Supplied material: Begin
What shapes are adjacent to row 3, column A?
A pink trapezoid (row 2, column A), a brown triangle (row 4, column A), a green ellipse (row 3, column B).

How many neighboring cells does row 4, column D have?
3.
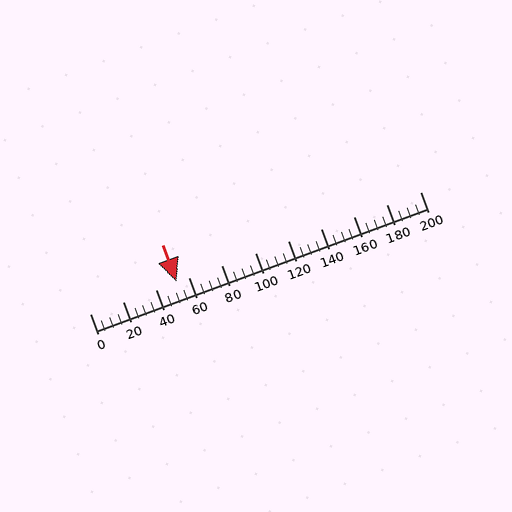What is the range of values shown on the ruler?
The ruler shows values from 0 to 200.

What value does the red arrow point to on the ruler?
The red arrow points to approximately 53.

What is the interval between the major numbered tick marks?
The major tick marks are spaced 20 units apart.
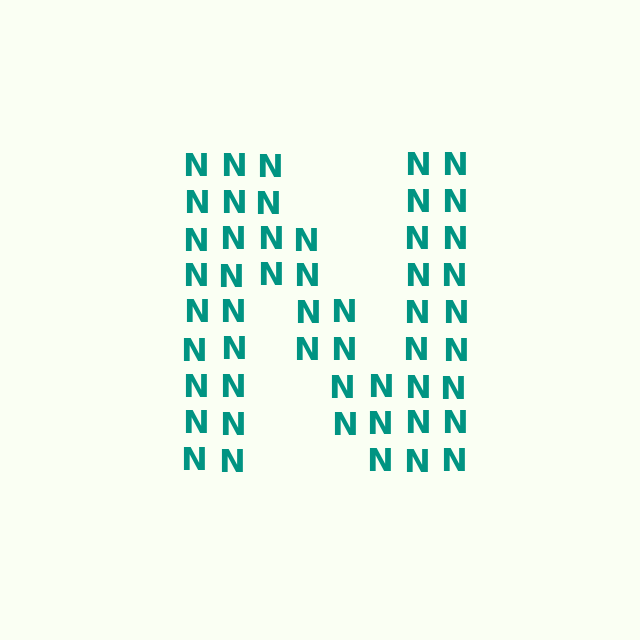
Supplied material: End
--- The task ---
Transcribe, without alteration, each line from the one with "What value does" through the last line of the data; no pictures belong in the copy.

--- Expected answer ---
What value does the red arrow point to on the ruler?
The red arrow points to approximately 53.

What is the interval between the major numbered tick marks?
The major tick marks are spaced 20 units apart.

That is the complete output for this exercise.